═════ Provided entries

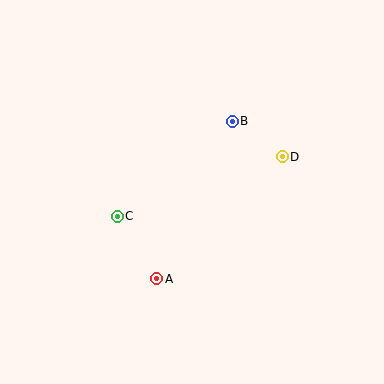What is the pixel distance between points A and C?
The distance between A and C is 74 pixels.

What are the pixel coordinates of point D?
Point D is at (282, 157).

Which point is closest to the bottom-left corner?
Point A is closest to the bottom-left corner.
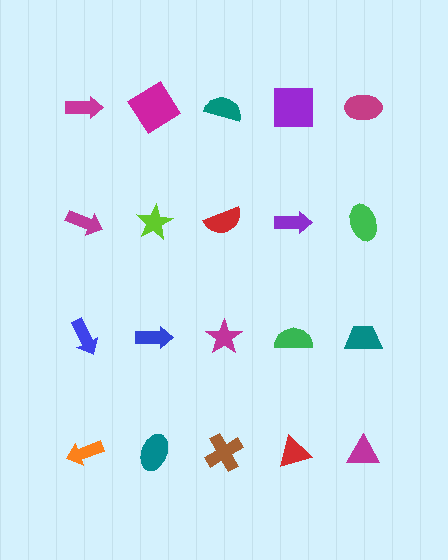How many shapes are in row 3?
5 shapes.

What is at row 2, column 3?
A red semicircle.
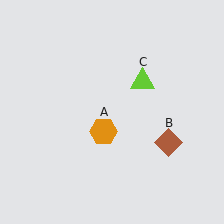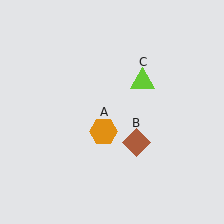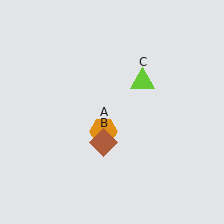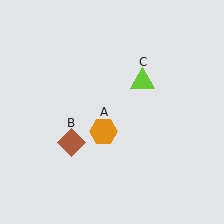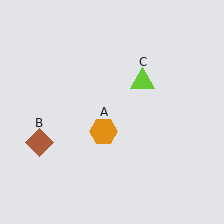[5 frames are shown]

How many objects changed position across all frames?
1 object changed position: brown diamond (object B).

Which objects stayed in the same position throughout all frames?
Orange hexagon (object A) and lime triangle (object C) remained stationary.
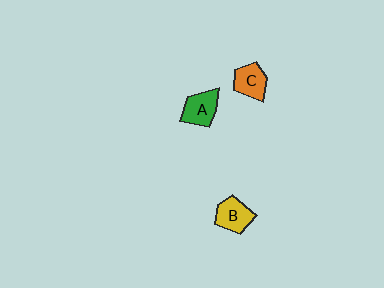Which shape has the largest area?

══════════
═════ Provided entries

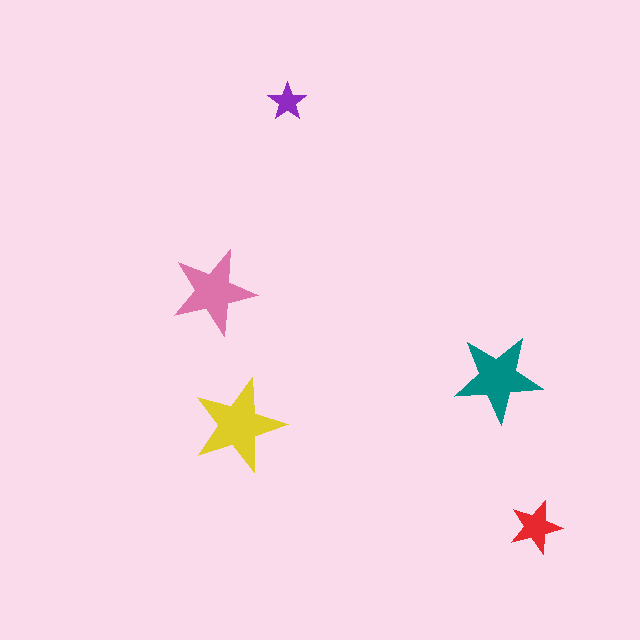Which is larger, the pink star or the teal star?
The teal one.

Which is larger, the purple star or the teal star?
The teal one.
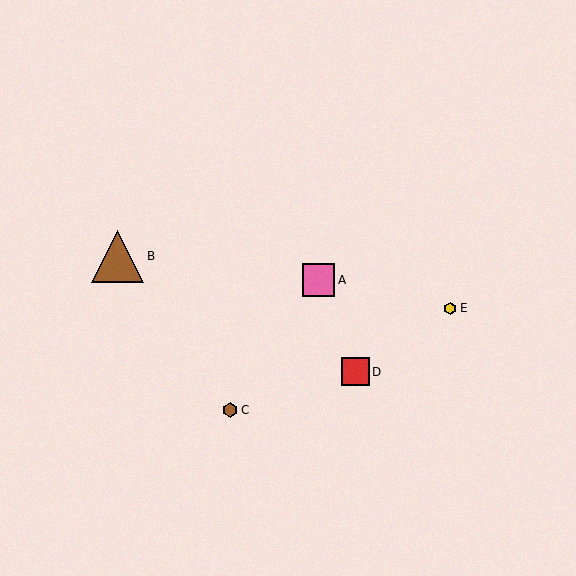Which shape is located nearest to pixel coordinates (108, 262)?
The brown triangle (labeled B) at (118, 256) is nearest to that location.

══════════

▸ **Exercise brief**: Repeat the lines between those holding "What is at row 2, column 3?" and "Which shape has the largest area?", inclusive. Pictures stay out.

▸ **Written response**:
What is at row 2, column 3?
A red semicircle.
[5 frames are shown]

How many objects changed position across all frames?
1 object changed position: brown diamond (object B).

Which objects stayed in the same position throughout all frames?
Orange hexagon (object A) and lime triangle (object C) remained stationary.
Which shape has the largest area?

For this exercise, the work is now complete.